Items listed in a dataset:
---*---

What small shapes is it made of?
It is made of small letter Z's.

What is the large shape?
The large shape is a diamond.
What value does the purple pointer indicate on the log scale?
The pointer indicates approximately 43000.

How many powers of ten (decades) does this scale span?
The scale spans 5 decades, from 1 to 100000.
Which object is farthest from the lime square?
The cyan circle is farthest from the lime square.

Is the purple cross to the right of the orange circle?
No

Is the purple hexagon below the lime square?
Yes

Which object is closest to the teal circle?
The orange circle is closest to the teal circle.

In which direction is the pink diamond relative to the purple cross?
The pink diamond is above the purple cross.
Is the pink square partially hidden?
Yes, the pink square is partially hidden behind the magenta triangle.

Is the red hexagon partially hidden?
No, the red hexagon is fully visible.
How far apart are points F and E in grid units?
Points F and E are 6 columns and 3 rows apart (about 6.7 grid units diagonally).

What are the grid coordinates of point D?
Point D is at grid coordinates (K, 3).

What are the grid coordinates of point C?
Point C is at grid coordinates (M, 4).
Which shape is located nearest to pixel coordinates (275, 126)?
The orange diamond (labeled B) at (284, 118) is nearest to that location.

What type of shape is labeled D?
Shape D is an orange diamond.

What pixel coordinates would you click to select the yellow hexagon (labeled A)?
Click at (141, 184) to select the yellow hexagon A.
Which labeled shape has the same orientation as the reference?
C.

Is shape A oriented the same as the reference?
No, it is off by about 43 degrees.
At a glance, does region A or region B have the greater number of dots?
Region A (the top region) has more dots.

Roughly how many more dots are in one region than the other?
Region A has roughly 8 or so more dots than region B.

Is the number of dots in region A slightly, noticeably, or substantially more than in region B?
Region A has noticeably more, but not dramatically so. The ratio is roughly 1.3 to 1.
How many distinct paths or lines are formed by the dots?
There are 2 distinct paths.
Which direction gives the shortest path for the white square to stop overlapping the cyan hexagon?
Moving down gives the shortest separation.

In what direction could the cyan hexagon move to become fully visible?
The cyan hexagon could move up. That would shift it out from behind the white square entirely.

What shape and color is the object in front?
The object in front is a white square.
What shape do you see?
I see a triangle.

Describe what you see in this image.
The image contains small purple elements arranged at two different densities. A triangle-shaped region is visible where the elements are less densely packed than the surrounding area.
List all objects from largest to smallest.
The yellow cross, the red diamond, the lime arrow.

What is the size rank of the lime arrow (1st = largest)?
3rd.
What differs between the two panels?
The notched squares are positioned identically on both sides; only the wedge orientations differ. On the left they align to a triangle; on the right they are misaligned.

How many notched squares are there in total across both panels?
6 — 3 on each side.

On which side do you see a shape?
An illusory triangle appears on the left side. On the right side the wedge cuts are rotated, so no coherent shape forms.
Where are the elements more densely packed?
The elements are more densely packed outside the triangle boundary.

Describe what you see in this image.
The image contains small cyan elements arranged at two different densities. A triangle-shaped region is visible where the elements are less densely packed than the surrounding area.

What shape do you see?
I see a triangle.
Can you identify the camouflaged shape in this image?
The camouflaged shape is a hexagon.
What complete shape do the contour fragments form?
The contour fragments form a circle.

---*---

**Stated exercise**
Output the records verbatim, from the first line to the last.

**Solution**
What small shapes is it made of?
It is made of small letter Z's.

What is the large shape?
The large shape is a diamond.
What value does the purple pointer indicate on the log scale?
The pointer indicates approximately 43000.

How many powers of ten (decades) does this scale span?
The scale spans 5 decades, from 1 to 100000.
Which object is farthest from the lime square?
The cyan circle is farthest from the lime square.

Is the purple cross to the right of the orange circle?
No

Is the purple hexagon below the lime square?
Yes

Which object is closest to the teal circle?
The orange circle is closest to the teal circle.

In which direction is the pink diamond relative to the purple cross?
The pink diamond is above the purple cross.
Is the pink square partially hidden?
Yes, the pink square is partially hidden behind the magenta triangle.

Is the red hexagon partially hidden?
No, the red hexagon is fully visible.
How far apart are points F and E in grid units?
Points F and E are 6 columns and 3 rows apart (about 6.7 grid units diagonally).

What are the grid coordinates of point D?
Point D is at grid coordinates (K, 3).

What are the grid coordinates of point C?
Point C is at grid coordinates (M, 4).
Which shape is located nearest to pixel coordinates (275, 126)?
The orange diamond (labeled B) at (284, 118) is nearest to that location.

What type of shape is labeled D?
Shape D is an orange diamond.

What pixel coordinates would you click to select the yellow hexagon (labeled A)?
Click at (141, 184) to select the yellow hexagon A.
Which labeled shape has the same orientation as the reference?
C.

Is shape A oriented the same as the reference?
No, it is off by about 43 degrees.
At a glance, does region A or region B have the greater number of dots?
Region A (the top region) has more dots.

Roughly how many more dots are in one region than the other?
Region A has roughly 8 or so more dots than region B.

Is the number of dots in region A slightly, noticeably, or substantially more than in region B?
Region A has noticeably more, but not dramatically so. The ratio is roughly 1.3 to 1.
How many distinct paths or lines are formed by the dots?
There are 2 distinct paths.
Which direction gives the shortest path for the white square to stop overlapping the cyan hexagon?
Moving down gives the shortest separation.

In what direction could the cyan hexagon move to become fully visible?
The cyan hexagon could move up. That would shift it out from behind the white square entirely.

What shape and color is the object in front?
The object in front is a white square.
What shape do you see?
I see a triangle.

Describe what you see in this image.
The image contains small purple elements arranged at two different densities. A triangle-shaped region is visible where the elements are less densely packed than the surrounding area.
List all objects from largest to smallest.
The yellow cross, the red diamond, the lime arrow.

What is the size rank of the lime arrow (1st = largest)?
3rd.
What differs between the two panels?
The notched squares are positioned identically on both sides; only the wedge orientations differ. On the left they align to a triangle; on the right they are misaligned.

How many notched squares are there in total across both panels?
6 — 3 on each side.

On which side do you see a shape?
An illusory triangle appears on the left side. On the right side the wedge cuts are rotated, so no coherent shape forms.
Where are the elements more densely packed?
The elements are more densely packed outside the triangle boundary.

Describe what you see in this image.
The image contains small cyan elements arranged at two different densities. A triangle-shaped region is visible where the elements are less densely packed than the surrounding area.

What shape do you see?
I see a triangle.
Can you identify the camouflaged shape in this image?
The camouflaged shape is a hexagon.
What complete shape do the contour fragments form?
The contour fragments form a circle.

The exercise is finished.